-- Given problem --
Give every line back verbatim, dropping all images.

-- Record excerpts --
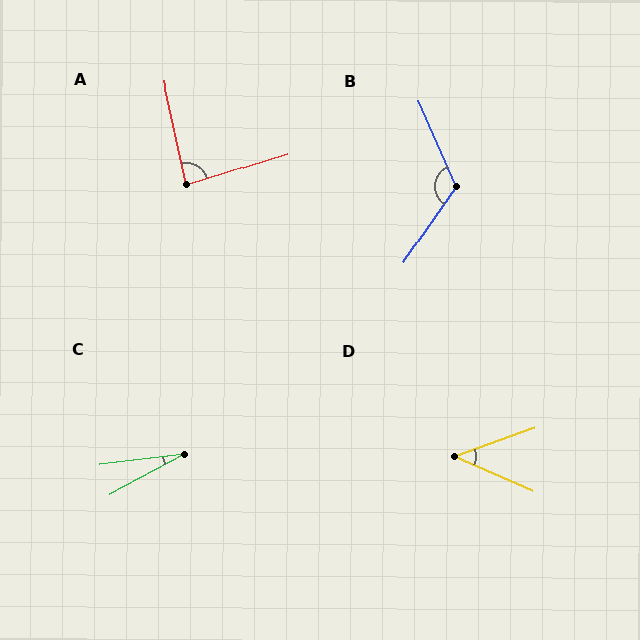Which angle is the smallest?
C, at approximately 21 degrees.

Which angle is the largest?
B, at approximately 122 degrees.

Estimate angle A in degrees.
Approximately 85 degrees.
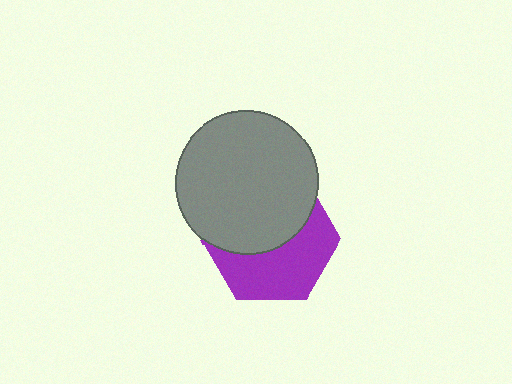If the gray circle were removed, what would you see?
You would see the complete purple hexagon.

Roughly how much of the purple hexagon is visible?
About half of it is visible (roughly 49%).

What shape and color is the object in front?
The object in front is a gray circle.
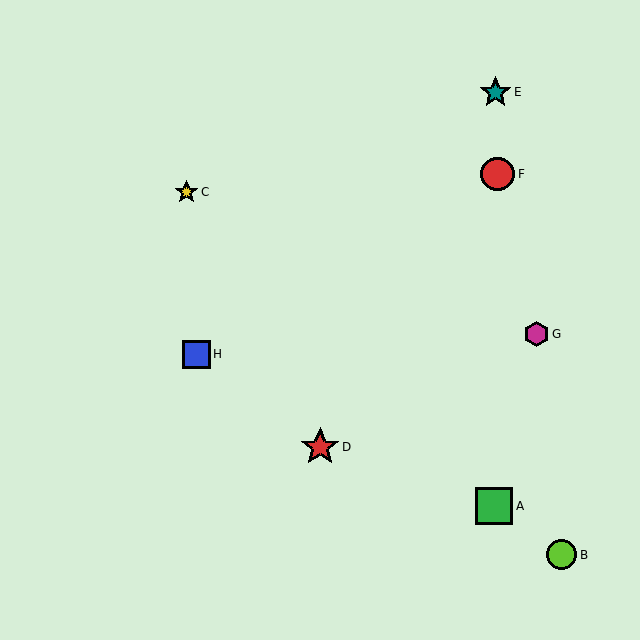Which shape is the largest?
The green square (labeled A) is the largest.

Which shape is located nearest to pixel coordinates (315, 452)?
The red star (labeled D) at (320, 447) is nearest to that location.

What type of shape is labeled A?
Shape A is a green square.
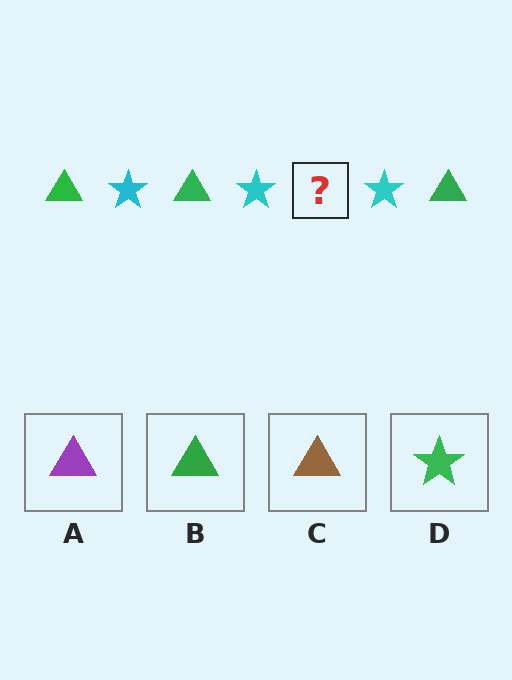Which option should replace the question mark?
Option B.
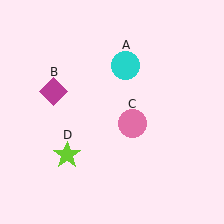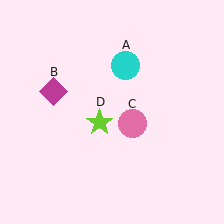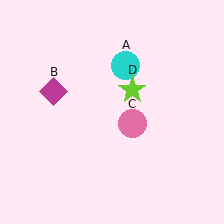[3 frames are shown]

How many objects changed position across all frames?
1 object changed position: lime star (object D).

-- Solution to this exercise --
Which angle is the smallest?
C, at approximately 21 degrees.

Which angle is the largest?
B, at approximately 122 degrees.

Estimate angle A in degrees.
Approximately 85 degrees.
If the gray circle were removed, what would you see?
You would see the complete purple hexagon.

Roughly how much of the purple hexagon is visible?
About half of it is visible (roughly 49%).

What shape and color is the object in front?
The object in front is a gray circle.
Which shape is the largest?
The green square (labeled A) is the largest.

Which shape is located nearest to pixel coordinates (315, 452)?
The red star (labeled D) at (320, 447) is nearest to that location.

What type of shape is labeled A?
Shape A is a green square.
Which option should replace the question mark?
Option B.
[3 frames are shown]

How many objects changed position across all frames?
1 object changed position: lime star (object D).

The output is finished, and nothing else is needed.